## Written instruction
Omit all pictures. Quote only the lines from the one with "What is the approximate distance in pixels between points B" through the end of the material below.

— Begin Information given —

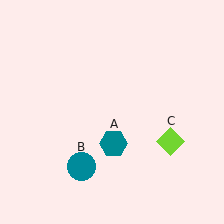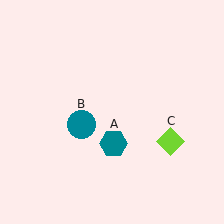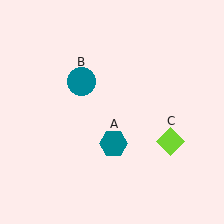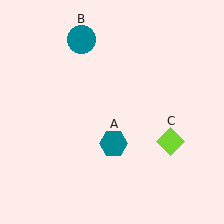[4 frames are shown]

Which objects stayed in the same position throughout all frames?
Teal hexagon (object A) and lime diamond (object C) remained stationary.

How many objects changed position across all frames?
1 object changed position: teal circle (object B).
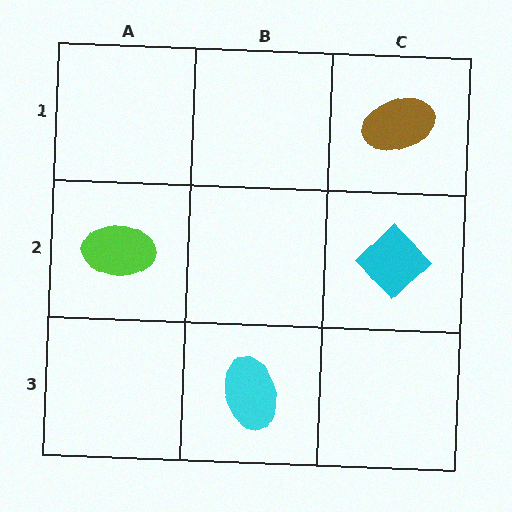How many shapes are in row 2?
2 shapes.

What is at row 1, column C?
A brown ellipse.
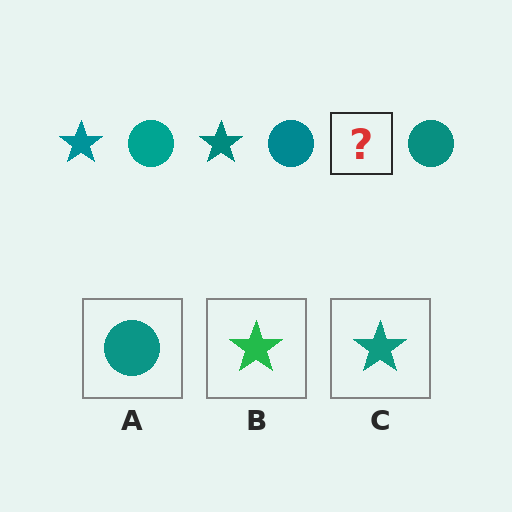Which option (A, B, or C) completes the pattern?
C.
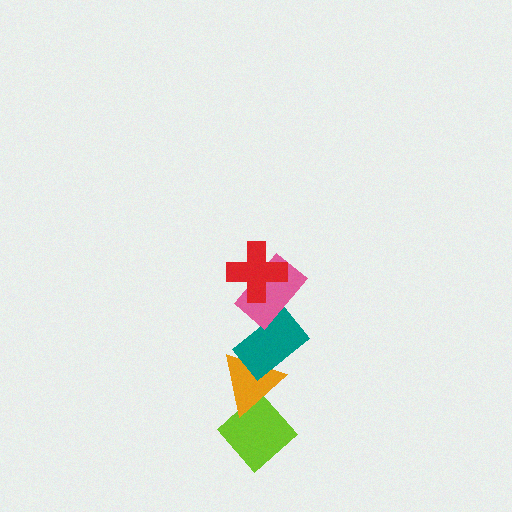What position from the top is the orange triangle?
The orange triangle is 4th from the top.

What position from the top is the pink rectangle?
The pink rectangle is 2nd from the top.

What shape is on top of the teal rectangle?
The pink rectangle is on top of the teal rectangle.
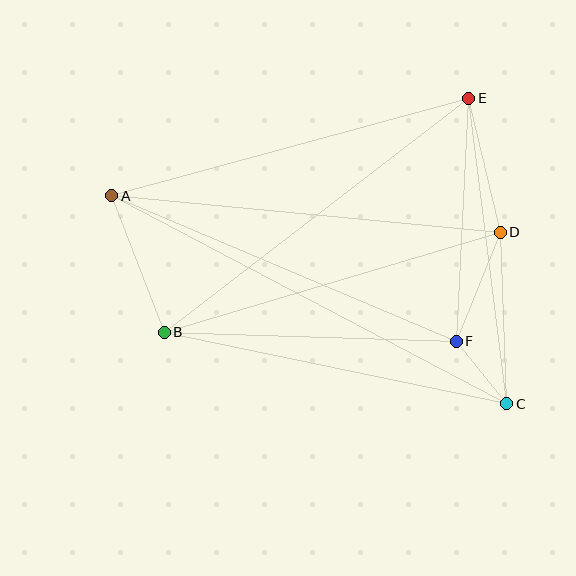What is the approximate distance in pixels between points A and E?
The distance between A and E is approximately 370 pixels.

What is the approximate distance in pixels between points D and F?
The distance between D and F is approximately 117 pixels.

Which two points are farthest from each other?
Points A and C are farthest from each other.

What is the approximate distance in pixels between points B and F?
The distance between B and F is approximately 292 pixels.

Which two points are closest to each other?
Points C and F are closest to each other.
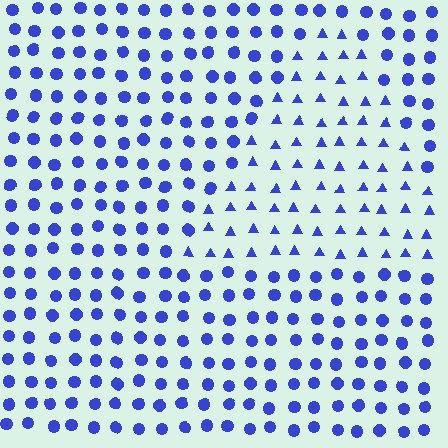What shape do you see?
I see a triangle.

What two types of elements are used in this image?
The image uses triangles inside the triangle region and circles outside it.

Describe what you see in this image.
The image is filled with small blue elements arranged in a uniform grid. A triangle-shaped region contains triangles, while the surrounding area contains circles. The boundary is defined purely by the change in element shape.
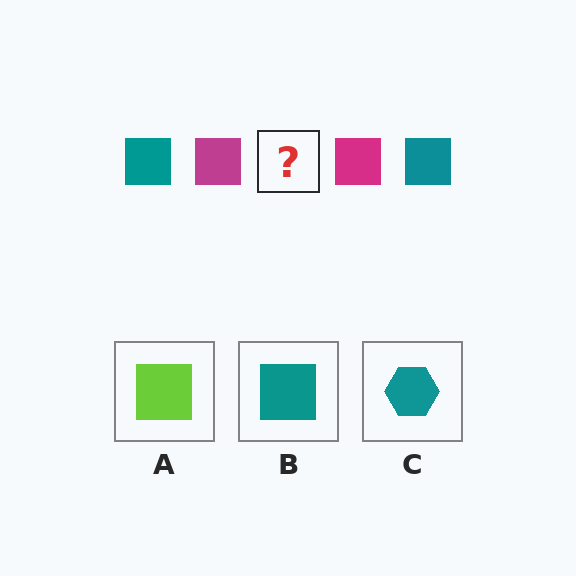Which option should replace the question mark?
Option B.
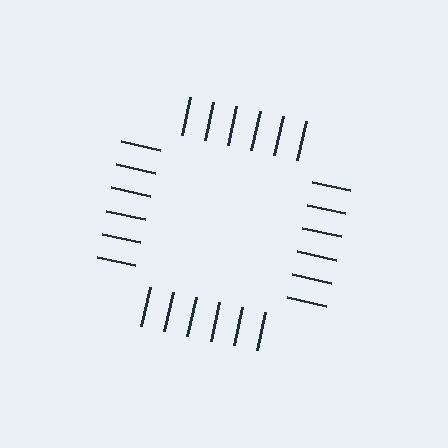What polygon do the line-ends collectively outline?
An illusory square — the line segments terminate on its edges but no continuous stroke is drawn.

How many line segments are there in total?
24 — 6 along each of the 4 edges.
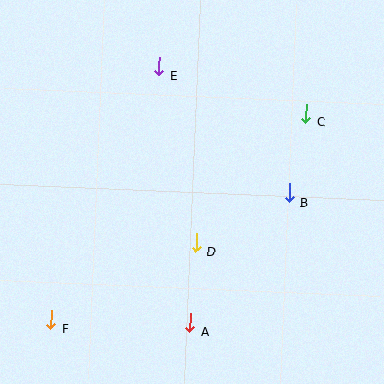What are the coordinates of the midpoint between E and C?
The midpoint between E and C is at (232, 99).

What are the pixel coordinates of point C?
Point C is at (306, 122).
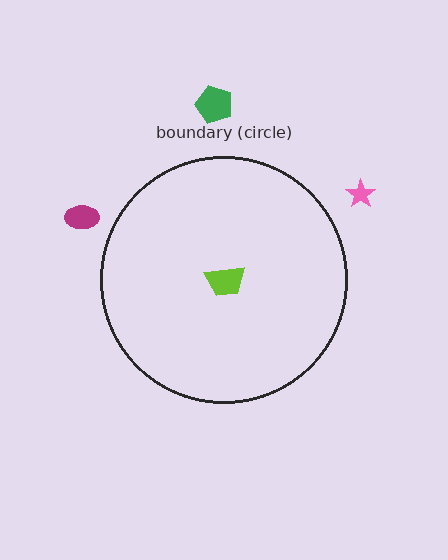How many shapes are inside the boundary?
1 inside, 3 outside.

— End Information given —

## Solution for this task
What is the approximate distance in pixels between points B and F?
The distance between B and F is approximately 292 pixels.

Which two points are closest to each other?
Points C and F are closest to each other.
What shape do you see?
I see a triangle.

What two types of elements are used in this image?
The image uses triangles inside the triangle region and circles outside it.

Describe what you see in this image.
The image is filled with small blue elements arranged in a uniform grid. A triangle-shaped region contains triangles, while the surrounding area contains circles. The boundary is defined purely by the change in element shape.
Which option should replace the question mark?
Option B.
What polygon do the line-ends collectively outline?
An illusory square — the line segments terminate on its edges but no continuous stroke is drawn.

How many line segments are there in total?
24 — 6 along each of the 4 edges.
What are the coordinates of the midpoint between E and C?
The midpoint between E and C is at (232, 99).

What are the pixel coordinates of point C?
Point C is at (306, 122).
How many shapes are inside the boundary?
1 inside, 3 outside.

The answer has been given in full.